━━━ Given data ━━━
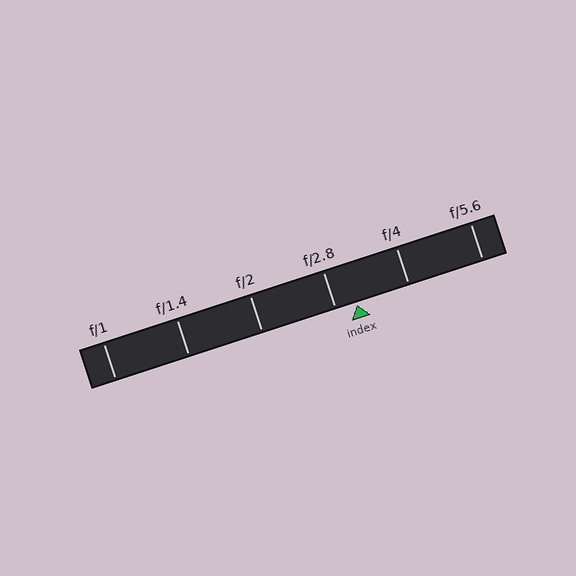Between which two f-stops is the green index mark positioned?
The index mark is between f/2.8 and f/4.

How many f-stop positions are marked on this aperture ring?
There are 6 f-stop positions marked.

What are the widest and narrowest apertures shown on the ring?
The widest aperture shown is f/1 and the narrowest is f/5.6.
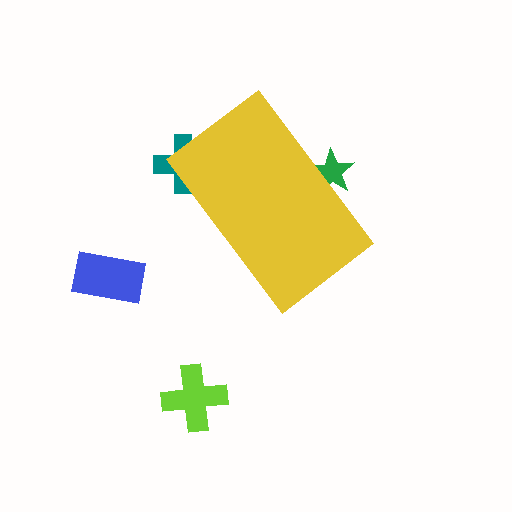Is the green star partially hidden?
Yes, the green star is partially hidden behind the yellow rectangle.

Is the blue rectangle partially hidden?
No, the blue rectangle is fully visible.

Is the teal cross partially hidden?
Yes, the teal cross is partially hidden behind the yellow rectangle.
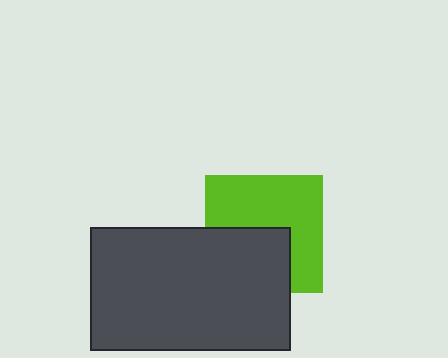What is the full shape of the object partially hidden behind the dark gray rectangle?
The partially hidden object is a lime square.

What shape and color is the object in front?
The object in front is a dark gray rectangle.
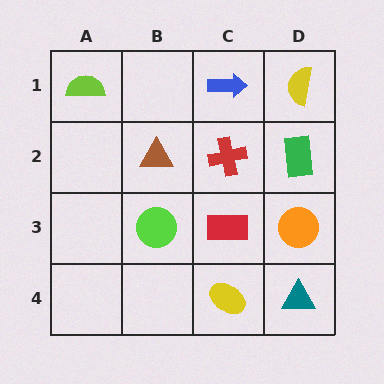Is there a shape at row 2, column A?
No, that cell is empty.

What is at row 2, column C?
A red cross.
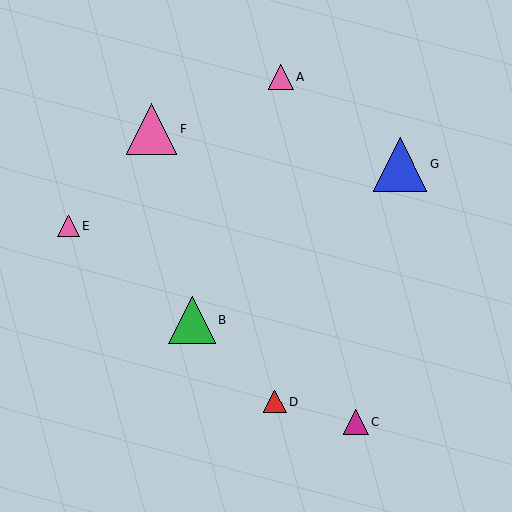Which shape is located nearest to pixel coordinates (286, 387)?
The red triangle (labeled D) at (275, 402) is nearest to that location.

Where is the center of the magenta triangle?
The center of the magenta triangle is at (356, 422).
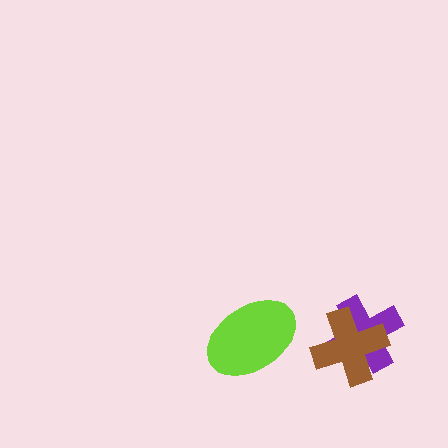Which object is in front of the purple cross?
━━━
Instruction = Write out each entry exactly as given, but skip the pictures.

Written answer =
Between which two f-stops is the green index mark positioned?
The index mark is between f/2.8 and f/4.

How many f-stop positions are marked on this aperture ring?
There are 6 f-stop positions marked.

What are the widest and narrowest apertures shown on the ring?
The widest aperture shown is f/1 and the narrowest is f/5.6.
Is the green star partially hidden?
Yes, the green star is partially hidden behind the yellow rectangle.

Is the blue rectangle partially hidden?
No, the blue rectangle is fully visible.

Is the teal cross partially hidden?
Yes, the teal cross is partially hidden behind the yellow rectangle.
What is the full shape of the object partially hidden behind the dark gray rectangle?
The partially hidden object is a lime square.

What shape and color is the object in front?
The object in front is a dark gray rectangle.
Is there a shape at row 2, column A?
No, that cell is empty.

What is at row 2, column C?
A red cross.
Which shape is located nearest to pixel coordinates (286, 387)?
The red triangle (labeled D) at (275, 402) is nearest to that location.

Where is the center of the magenta triangle?
The center of the magenta triangle is at (356, 422).
Which object is in front of the purple cross?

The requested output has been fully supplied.